*GIVEN TASK*:
Below is a block of records: output all of them exactly and leave out the pictures.

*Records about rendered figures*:
>>>>
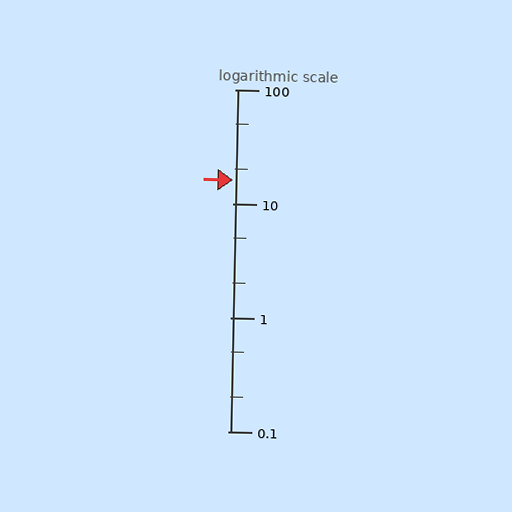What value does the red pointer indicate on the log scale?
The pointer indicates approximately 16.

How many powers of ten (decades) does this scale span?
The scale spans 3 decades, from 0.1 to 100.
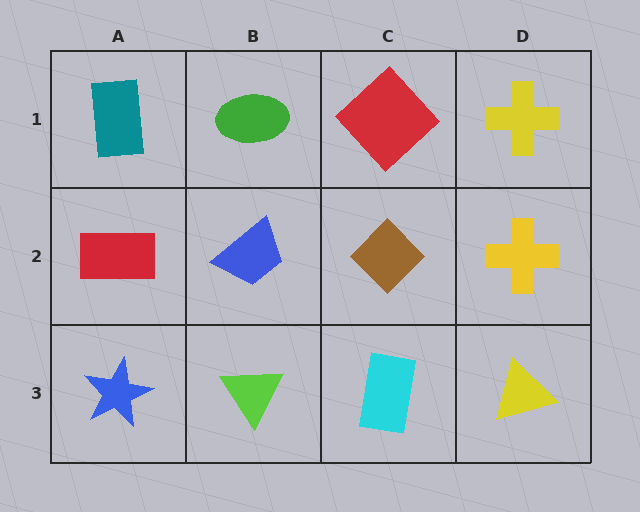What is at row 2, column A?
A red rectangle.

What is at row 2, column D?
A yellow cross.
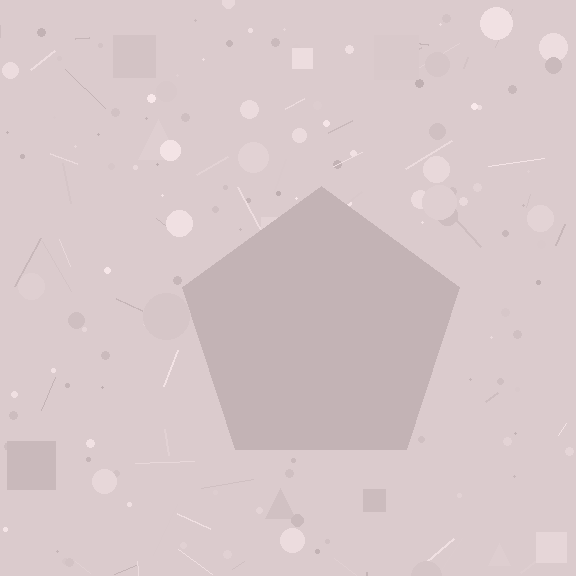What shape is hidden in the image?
<<<<
*SOLUTION FOR THIS PROBLEM*:
What value does the red pointer indicate on the log scale?
The pointer indicates approximately 16.

How many powers of ten (decades) does this scale span?
The scale spans 3 decades, from 0.1 to 100.
What is at row 2, column A?
A red rectangle.

What is at row 2, column D?
A yellow cross.
What shape is hidden in the image?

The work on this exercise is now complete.